**** Data supplied ****
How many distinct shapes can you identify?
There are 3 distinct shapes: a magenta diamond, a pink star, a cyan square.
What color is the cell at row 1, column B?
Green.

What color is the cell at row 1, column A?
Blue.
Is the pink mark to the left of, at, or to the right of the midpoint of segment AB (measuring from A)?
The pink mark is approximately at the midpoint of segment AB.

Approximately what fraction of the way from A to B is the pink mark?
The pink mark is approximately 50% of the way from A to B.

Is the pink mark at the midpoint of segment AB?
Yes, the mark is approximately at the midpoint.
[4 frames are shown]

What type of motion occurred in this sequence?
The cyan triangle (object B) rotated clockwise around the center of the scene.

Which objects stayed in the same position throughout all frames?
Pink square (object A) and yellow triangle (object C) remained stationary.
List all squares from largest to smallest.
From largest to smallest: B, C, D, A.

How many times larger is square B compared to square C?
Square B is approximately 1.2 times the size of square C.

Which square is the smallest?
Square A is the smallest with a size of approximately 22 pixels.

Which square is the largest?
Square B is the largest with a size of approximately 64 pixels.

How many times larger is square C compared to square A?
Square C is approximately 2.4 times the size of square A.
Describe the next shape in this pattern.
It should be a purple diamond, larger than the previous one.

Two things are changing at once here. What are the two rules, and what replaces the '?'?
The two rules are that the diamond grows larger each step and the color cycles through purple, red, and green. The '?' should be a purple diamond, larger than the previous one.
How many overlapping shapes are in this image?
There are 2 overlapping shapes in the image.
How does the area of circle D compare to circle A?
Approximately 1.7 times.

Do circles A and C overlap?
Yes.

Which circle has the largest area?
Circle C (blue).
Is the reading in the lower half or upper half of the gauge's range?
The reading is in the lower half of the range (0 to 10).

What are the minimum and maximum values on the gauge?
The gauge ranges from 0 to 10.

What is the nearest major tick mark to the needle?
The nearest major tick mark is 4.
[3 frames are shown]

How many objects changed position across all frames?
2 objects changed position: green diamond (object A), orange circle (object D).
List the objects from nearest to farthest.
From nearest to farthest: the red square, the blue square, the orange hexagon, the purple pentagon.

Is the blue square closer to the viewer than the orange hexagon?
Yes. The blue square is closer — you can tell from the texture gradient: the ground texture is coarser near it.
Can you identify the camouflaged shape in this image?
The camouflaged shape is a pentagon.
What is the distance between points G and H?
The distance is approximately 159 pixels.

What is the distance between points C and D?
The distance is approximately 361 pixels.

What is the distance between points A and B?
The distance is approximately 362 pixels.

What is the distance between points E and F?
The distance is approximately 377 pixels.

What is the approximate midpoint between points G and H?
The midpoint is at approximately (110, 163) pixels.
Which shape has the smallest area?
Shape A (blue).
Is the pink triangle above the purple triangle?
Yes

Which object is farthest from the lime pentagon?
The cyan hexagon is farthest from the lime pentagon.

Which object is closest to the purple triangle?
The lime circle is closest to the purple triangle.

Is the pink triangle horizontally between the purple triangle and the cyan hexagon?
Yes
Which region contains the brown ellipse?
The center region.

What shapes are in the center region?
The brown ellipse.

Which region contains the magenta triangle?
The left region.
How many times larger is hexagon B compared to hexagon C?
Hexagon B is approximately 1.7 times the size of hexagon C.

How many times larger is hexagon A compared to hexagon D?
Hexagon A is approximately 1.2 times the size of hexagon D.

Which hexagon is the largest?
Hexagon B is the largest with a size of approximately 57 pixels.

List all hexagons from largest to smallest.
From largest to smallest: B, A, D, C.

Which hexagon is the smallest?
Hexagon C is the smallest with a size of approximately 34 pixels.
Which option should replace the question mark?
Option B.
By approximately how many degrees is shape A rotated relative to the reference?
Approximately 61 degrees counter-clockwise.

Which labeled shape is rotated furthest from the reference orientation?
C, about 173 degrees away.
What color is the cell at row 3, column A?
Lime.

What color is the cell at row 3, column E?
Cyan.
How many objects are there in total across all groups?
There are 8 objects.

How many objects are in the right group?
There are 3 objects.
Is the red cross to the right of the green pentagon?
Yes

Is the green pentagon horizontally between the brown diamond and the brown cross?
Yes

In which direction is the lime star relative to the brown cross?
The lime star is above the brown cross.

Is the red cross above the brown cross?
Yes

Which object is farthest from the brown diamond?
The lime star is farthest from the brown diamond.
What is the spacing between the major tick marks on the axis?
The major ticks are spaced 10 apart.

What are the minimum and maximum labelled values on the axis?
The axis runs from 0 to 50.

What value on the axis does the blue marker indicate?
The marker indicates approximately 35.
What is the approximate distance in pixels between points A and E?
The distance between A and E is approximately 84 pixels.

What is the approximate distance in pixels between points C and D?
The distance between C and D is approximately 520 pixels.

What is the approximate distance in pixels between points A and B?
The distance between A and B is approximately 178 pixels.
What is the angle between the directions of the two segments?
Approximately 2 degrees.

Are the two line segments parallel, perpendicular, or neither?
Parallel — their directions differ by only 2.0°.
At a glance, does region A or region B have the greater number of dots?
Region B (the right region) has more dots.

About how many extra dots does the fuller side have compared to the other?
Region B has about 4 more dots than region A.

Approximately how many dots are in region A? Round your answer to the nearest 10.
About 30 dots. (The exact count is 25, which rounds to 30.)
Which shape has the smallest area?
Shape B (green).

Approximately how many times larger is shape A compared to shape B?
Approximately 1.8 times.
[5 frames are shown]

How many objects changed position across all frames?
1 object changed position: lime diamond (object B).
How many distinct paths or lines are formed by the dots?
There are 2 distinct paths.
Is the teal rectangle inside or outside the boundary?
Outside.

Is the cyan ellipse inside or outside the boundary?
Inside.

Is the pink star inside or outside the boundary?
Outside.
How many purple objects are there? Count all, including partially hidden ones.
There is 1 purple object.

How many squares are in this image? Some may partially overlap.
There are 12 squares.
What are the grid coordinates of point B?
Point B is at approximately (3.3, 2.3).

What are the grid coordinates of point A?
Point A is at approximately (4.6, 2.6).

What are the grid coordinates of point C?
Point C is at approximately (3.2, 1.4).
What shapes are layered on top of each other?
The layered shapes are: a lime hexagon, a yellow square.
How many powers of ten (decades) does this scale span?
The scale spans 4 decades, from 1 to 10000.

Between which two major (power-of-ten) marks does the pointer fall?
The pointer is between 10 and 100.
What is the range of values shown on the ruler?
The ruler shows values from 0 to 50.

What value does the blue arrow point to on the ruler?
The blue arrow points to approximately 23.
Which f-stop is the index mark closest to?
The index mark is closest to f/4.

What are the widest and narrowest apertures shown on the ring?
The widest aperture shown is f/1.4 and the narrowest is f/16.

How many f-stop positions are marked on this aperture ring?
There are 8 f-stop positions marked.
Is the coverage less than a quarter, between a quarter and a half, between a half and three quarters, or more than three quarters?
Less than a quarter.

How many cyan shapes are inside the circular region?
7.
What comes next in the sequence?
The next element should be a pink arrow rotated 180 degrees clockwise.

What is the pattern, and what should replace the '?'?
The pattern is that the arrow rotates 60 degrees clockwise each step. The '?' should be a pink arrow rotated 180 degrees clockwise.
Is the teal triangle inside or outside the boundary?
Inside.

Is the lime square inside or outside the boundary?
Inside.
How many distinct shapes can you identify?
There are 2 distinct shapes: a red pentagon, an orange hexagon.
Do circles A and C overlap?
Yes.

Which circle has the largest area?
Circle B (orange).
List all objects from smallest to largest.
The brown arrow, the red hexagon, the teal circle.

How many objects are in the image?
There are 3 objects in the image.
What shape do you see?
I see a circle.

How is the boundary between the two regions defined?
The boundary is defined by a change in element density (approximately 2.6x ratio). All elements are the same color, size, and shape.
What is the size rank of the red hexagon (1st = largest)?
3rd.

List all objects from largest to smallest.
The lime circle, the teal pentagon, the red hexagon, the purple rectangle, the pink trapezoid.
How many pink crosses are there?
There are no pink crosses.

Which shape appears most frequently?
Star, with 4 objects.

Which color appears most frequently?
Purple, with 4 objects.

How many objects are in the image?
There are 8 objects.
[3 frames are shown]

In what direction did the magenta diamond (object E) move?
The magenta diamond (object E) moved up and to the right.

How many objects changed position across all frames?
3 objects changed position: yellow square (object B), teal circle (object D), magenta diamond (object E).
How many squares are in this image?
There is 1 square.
****
Problem statement — Starting with the line that contains "What shape do you see?", print each line through the last one in the listing. Include both end lines and add nothing.

Completed exercise —
What shape do you see?
I see a circle.

How is the boundary between the two regions defined?
The boundary is defined by a change in element density (approximately 2.6x ratio). All elements are the same color, size, and shape.
What is the size rank of the red hexagon (1st = largest)?
3rd.

List all objects from largest to smallest.
The lime circle, the teal pentagon, the red hexagon, the purple rectangle, the pink trapezoid.
How many pink crosses are there?
There are no pink crosses.

Which shape appears most frequently?
Star, with 4 objects.

Which color appears most frequently?
Purple, with 4 objects.

How many objects are in the image?
There are 8 objects.
[3 frames are shown]

In what direction did the magenta diamond (object E) move?
The magenta diamond (object E) moved up and to the right.

How many objects changed position across all frames?
3 objects changed position: yellow square (object B), teal circle (object D), magenta diamond (object E).
How many squares are in this image?
There is 1 square.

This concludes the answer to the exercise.